What to work on:
Beneath this line sits some data. Return only its lines from the one holding "Which object is farthest" through the one holding "Is the purple cross to", inclusive, exactly, with the images removed.

Listing:
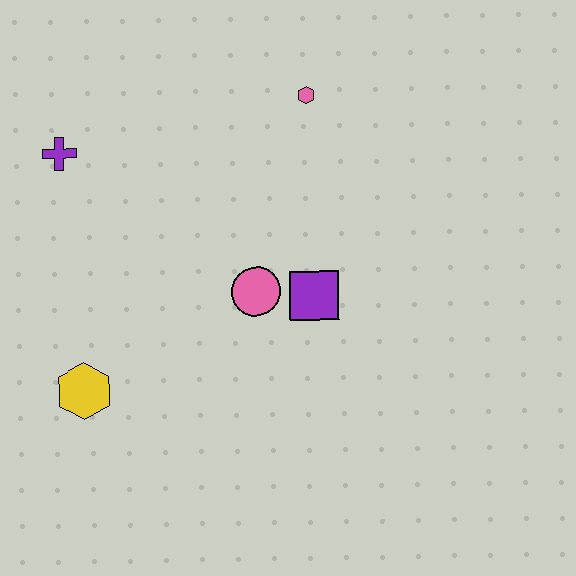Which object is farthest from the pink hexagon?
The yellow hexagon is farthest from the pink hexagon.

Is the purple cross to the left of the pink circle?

==

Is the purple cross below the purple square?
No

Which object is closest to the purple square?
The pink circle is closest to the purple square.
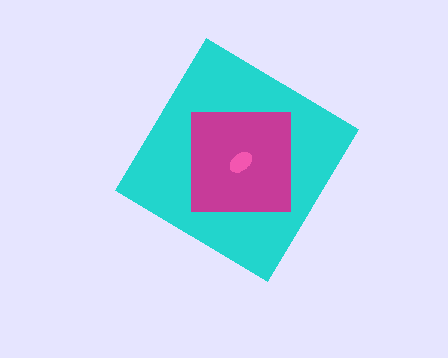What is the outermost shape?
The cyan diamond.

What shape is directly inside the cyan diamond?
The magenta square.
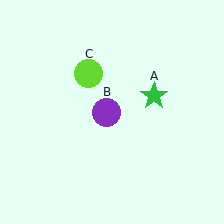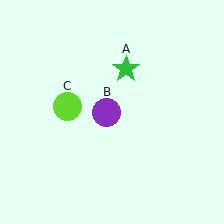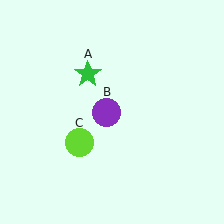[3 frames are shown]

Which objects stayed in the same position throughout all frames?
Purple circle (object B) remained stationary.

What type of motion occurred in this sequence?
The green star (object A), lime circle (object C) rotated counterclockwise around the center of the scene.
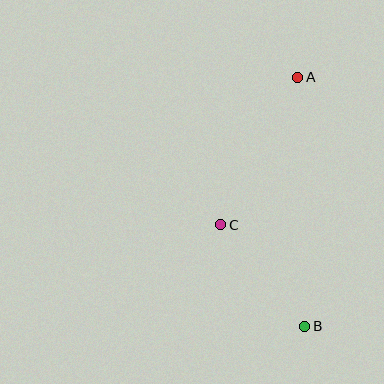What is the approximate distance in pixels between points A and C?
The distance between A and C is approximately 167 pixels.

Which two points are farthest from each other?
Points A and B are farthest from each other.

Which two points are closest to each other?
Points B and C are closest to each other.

...

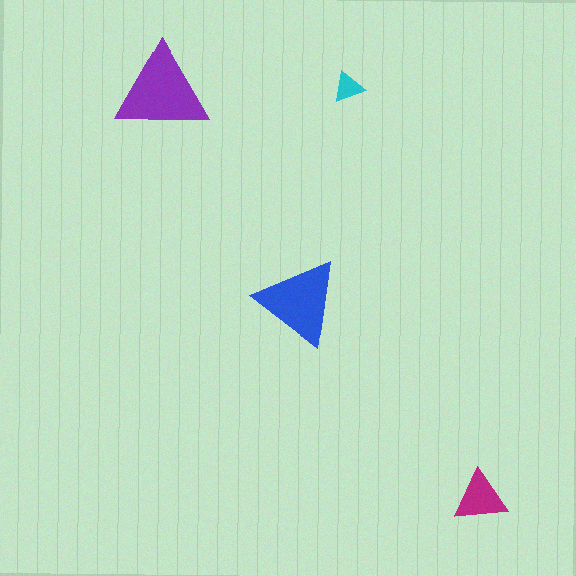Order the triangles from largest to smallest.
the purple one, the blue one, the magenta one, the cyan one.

Answer to this problem:
Which object is farthest from the pink hexagon?
The yellow hexagon is farthest from the pink hexagon.

Is the purple cross to the left of the pink circle?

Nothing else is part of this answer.